Only the lines from the line containing "Which object is farthest" through the line containing "Is the red hexagon" should be reproduced, please, with no pictures.

TASK INPUT:
※ ※ ※
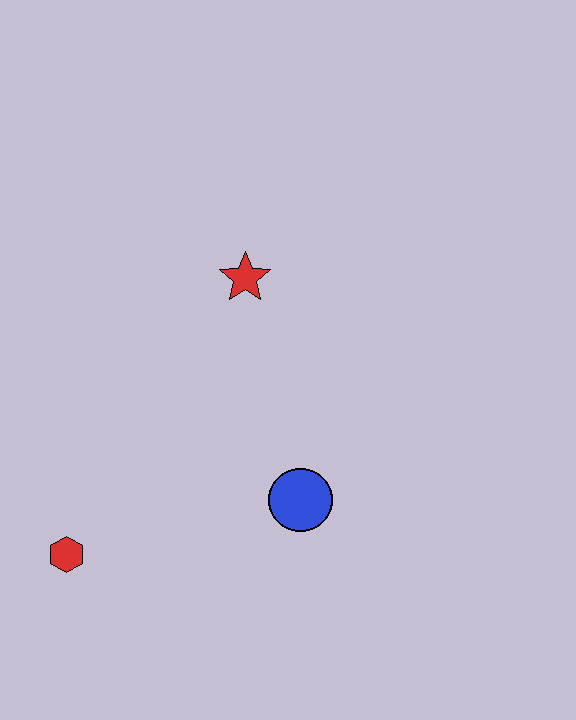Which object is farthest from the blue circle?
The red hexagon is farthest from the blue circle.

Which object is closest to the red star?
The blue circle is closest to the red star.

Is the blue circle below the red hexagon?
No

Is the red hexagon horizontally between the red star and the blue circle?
※ ※ ※
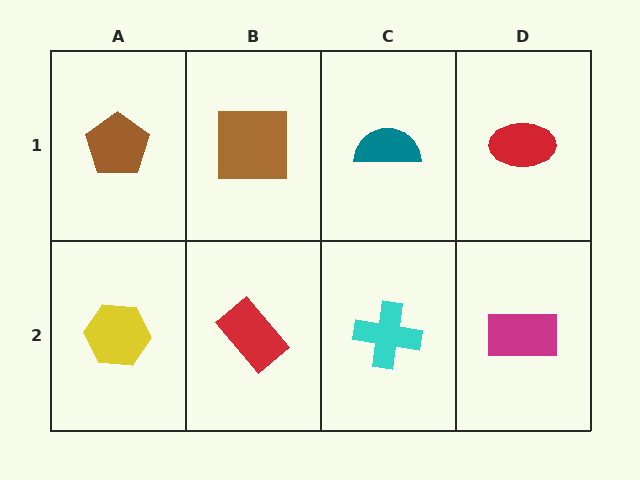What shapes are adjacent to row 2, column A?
※ ※ ※
SOLUTION BELOW:
Which object is farthest from the blue circle?
The red hexagon is farthest from the blue circle.

Which object is closest to the red star?
The blue circle is closest to the red star.

Is the blue circle below the red hexagon?
No

Is the red hexagon horizontally between the red star and the blue circle?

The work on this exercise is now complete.